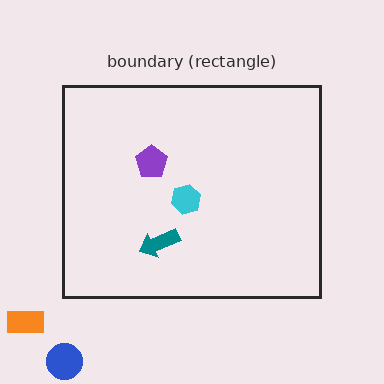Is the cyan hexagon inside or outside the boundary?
Inside.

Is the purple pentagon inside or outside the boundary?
Inside.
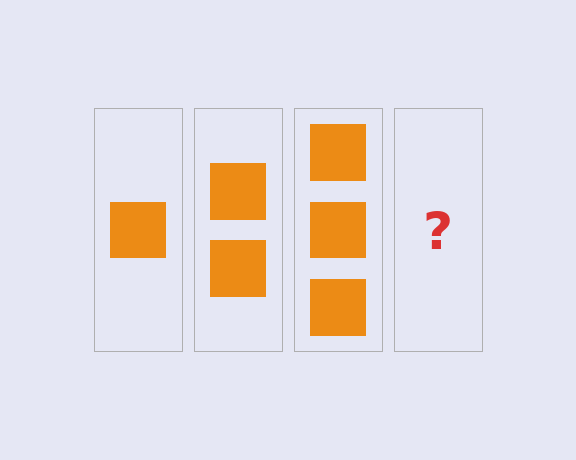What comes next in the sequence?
The next element should be 4 squares.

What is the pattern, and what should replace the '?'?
The pattern is that each step adds one more square. The '?' should be 4 squares.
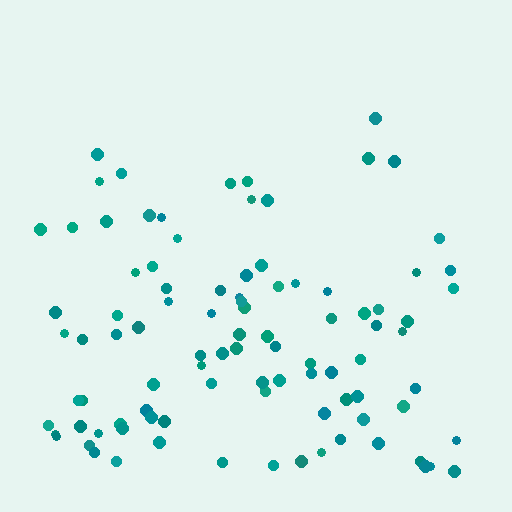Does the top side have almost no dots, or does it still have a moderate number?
Still a moderate number, just noticeably fewer than the bottom.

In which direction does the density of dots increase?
From top to bottom, with the bottom side densest.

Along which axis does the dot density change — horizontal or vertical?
Vertical.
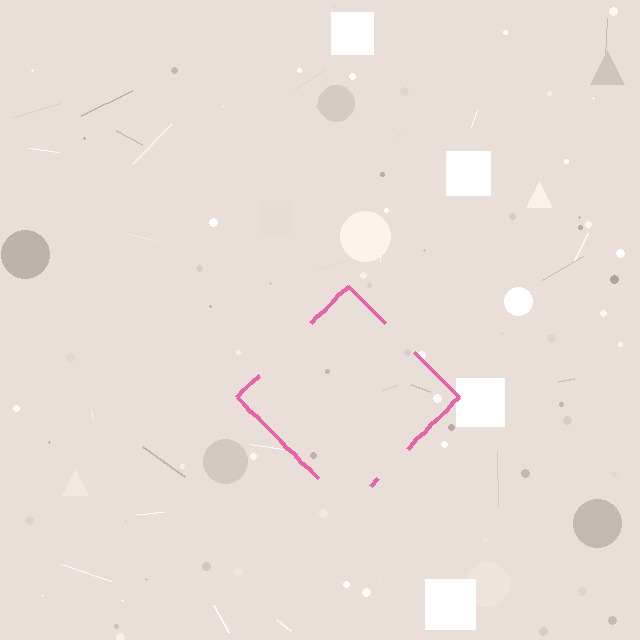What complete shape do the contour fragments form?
The contour fragments form a diamond.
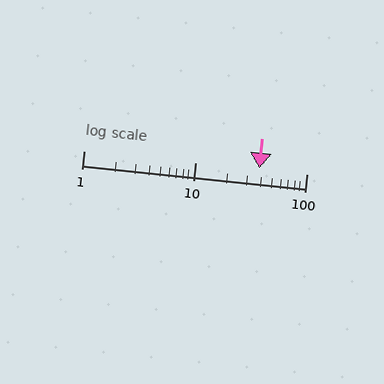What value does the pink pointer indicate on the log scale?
The pointer indicates approximately 38.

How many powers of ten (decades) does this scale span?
The scale spans 2 decades, from 1 to 100.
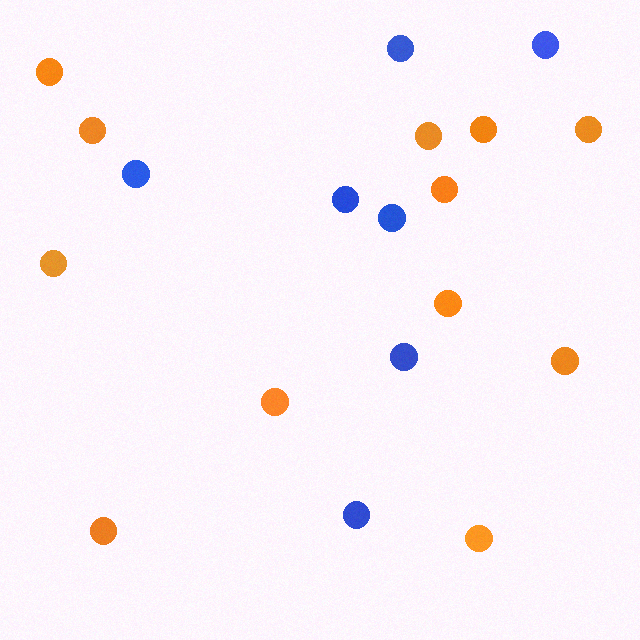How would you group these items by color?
There are 2 groups: one group of blue circles (7) and one group of orange circles (12).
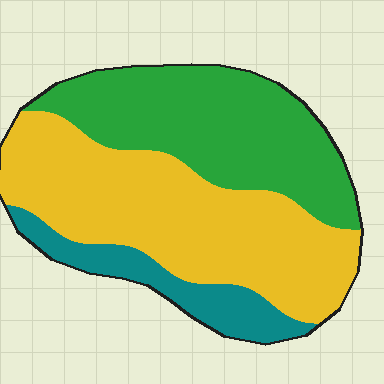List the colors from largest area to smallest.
From largest to smallest: yellow, green, teal.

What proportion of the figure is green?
Green covers around 35% of the figure.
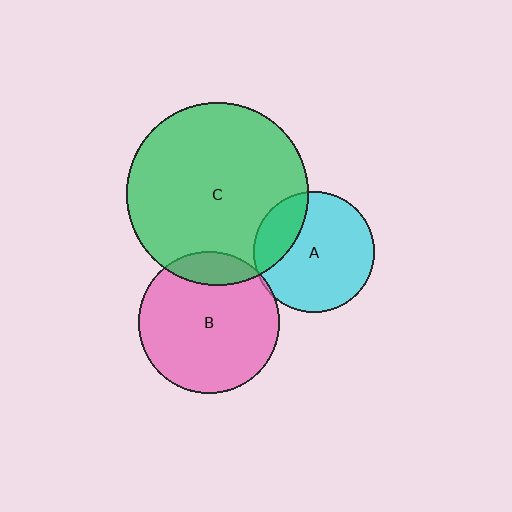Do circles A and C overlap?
Yes.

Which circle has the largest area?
Circle C (green).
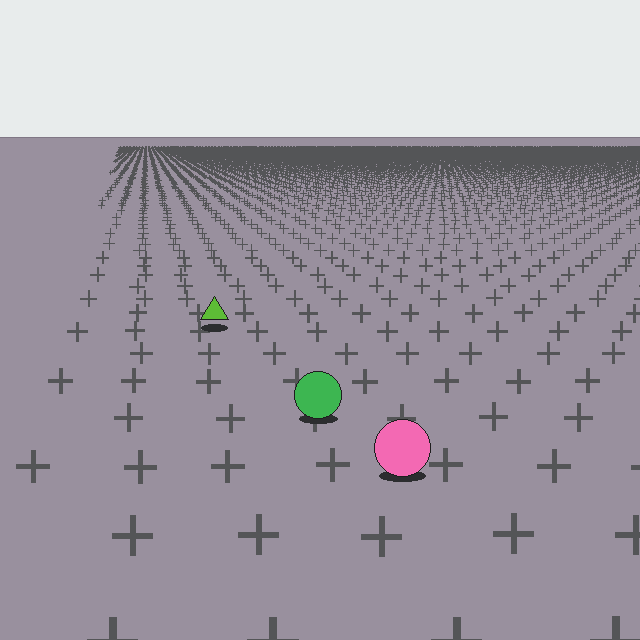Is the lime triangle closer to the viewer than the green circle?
No. The green circle is closer — you can tell from the texture gradient: the ground texture is coarser near it.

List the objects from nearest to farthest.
From nearest to farthest: the pink circle, the green circle, the lime triangle.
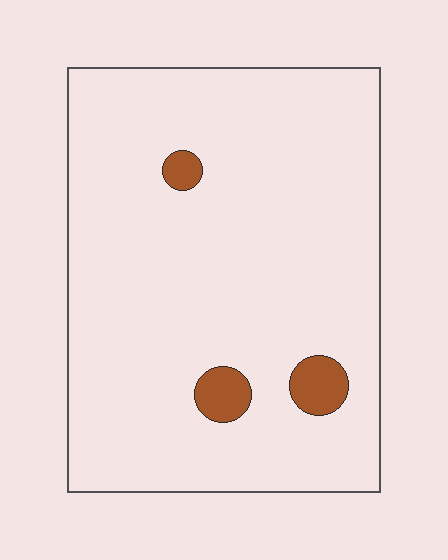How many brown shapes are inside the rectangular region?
3.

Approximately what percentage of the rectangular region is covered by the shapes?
Approximately 5%.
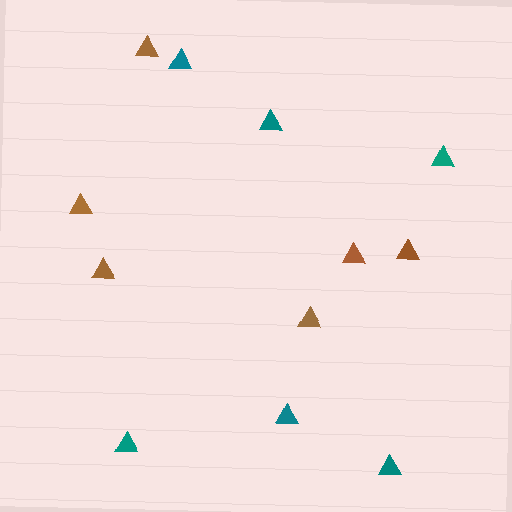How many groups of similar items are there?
There are 2 groups: one group of teal triangles (6) and one group of brown triangles (6).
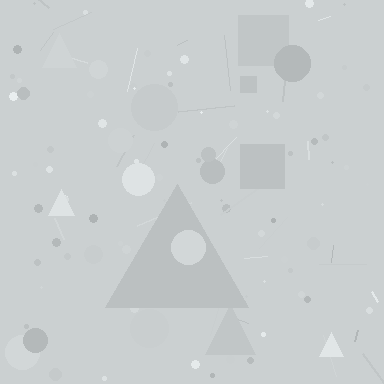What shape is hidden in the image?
A triangle is hidden in the image.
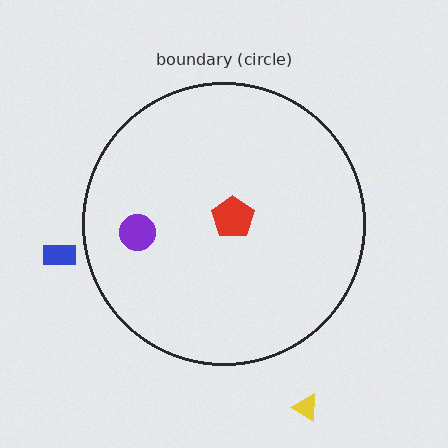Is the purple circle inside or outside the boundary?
Inside.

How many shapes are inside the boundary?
2 inside, 2 outside.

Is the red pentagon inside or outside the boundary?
Inside.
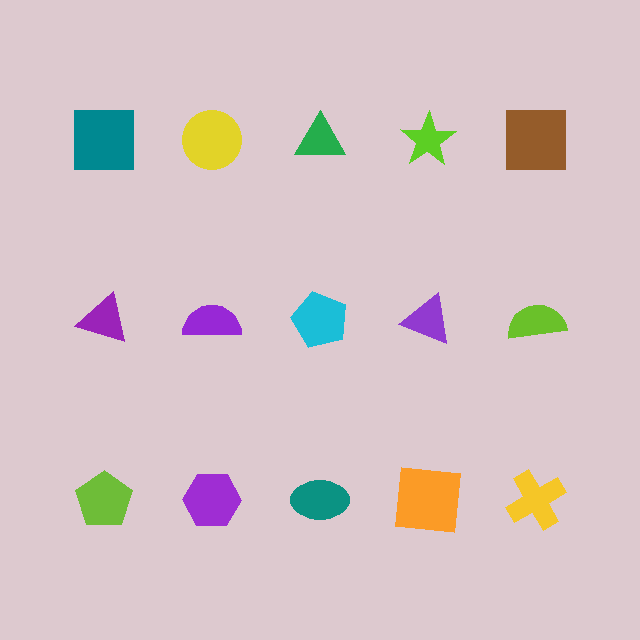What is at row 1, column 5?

--------

• Exercise task
Beginning with the line that contains "How would you group these items by color?" and ending with the last line of the data above, output those lines exactly and nothing more, without any pictures.

• Final result
How would you group these items by color?
There are 2 groups: one group of blue circles (7) and one group of orange circles (12).
List the colors from largest area to smallest.
From largest to smallest: yellow, green, teal.

What proportion of the figure is green?
Green covers around 35% of the figure.
Do circles A and C overlap?
Yes.

Which circle has the largest area?
Circle C (green).
Is the lime triangle closer to the viewer than the green circle?
No. The green circle is closer — you can tell from the texture gradient: the ground texture is coarser near it.

List the objects from nearest to farthest.
From nearest to farthest: the pink circle, the green circle, the lime triangle.
How many brown shapes are inside the rectangular region?
3.

Approximately what percentage of the rectangular region is covered by the shapes?
Approximately 5%.
How many groups of similar items are there?
There are 2 groups: one group of teal triangles (6) and one group of brown triangles (6).
What shape is hidden in the image?
A triangle is hidden in the image.
Is the purple circle inside or outside the boundary?
Inside.

How many shapes are inside the boundary?
2 inside, 2 outside.

Is the red pentagon inside or outside the boundary?
Inside.
What is at row 1, column 5?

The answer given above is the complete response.